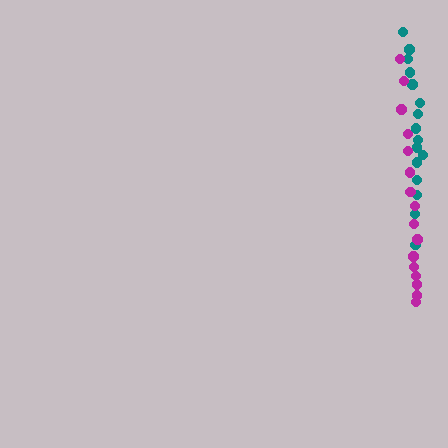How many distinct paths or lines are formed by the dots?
There are 2 distinct paths.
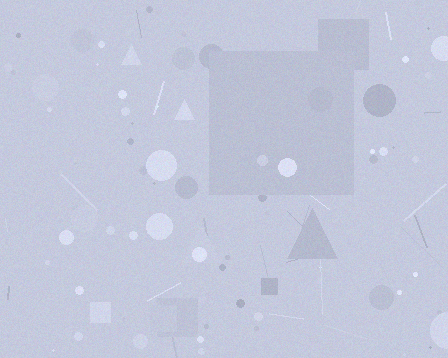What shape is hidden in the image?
A square is hidden in the image.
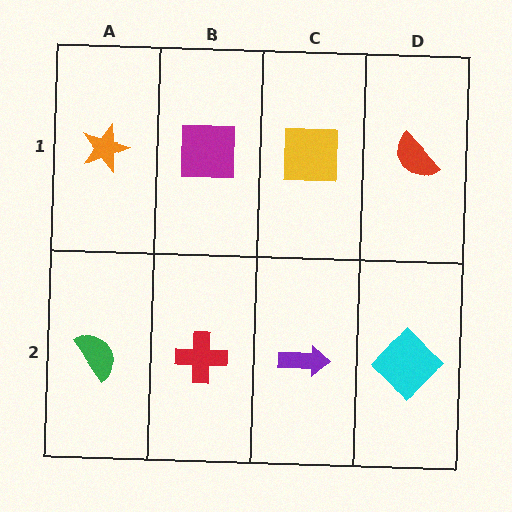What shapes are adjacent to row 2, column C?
A yellow square (row 1, column C), a red cross (row 2, column B), a cyan diamond (row 2, column D).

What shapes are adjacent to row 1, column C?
A purple arrow (row 2, column C), a magenta square (row 1, column B), a red semicircle (row 1, column D).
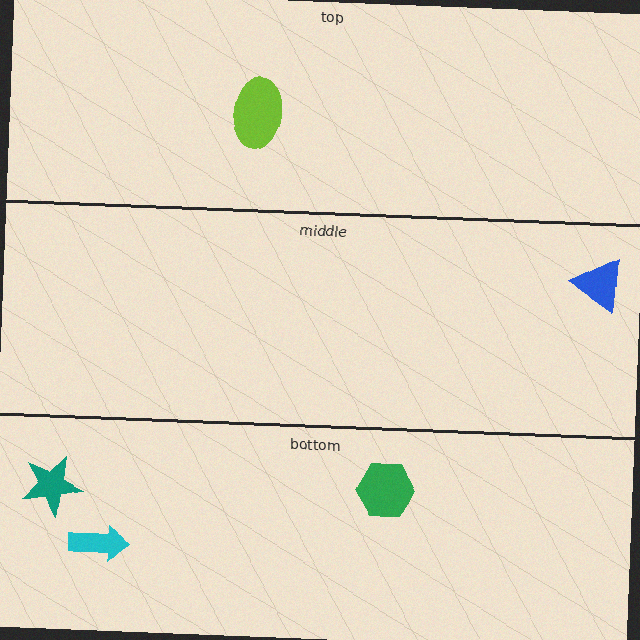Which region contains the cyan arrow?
The bottom region.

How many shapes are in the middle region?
1.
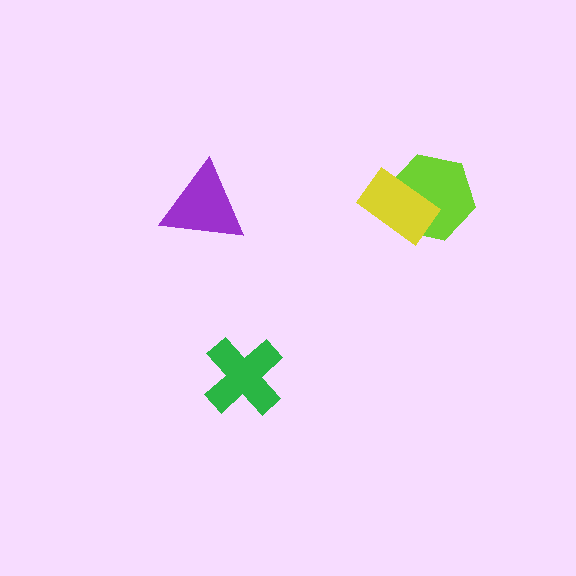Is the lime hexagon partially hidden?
Yes, it is partially covered by another shape.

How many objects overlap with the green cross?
0 objects overlap with the green cross.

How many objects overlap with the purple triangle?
0 objects overlap with the purple triangle.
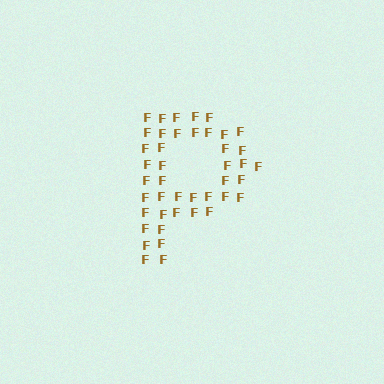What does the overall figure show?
The overall figure shows the letter P.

◆ ◆ ◆

AIM
Retype, without any picture, exactly the lines from the one with "Is the lime hexagon partially hidden?" through the end of the entries, inclusive.

ANSWER BELOW
Is the lime hexagon partially hidden?
Yes, it is partially covered by another shape.

How many objects overlap with the green cross?
0 objects overlap with the green cross.

How many objects overlap with the purple triangle?
0 objects overlap with the purple triangle.
What does the overall figure show?
The overall figure shows the letter P.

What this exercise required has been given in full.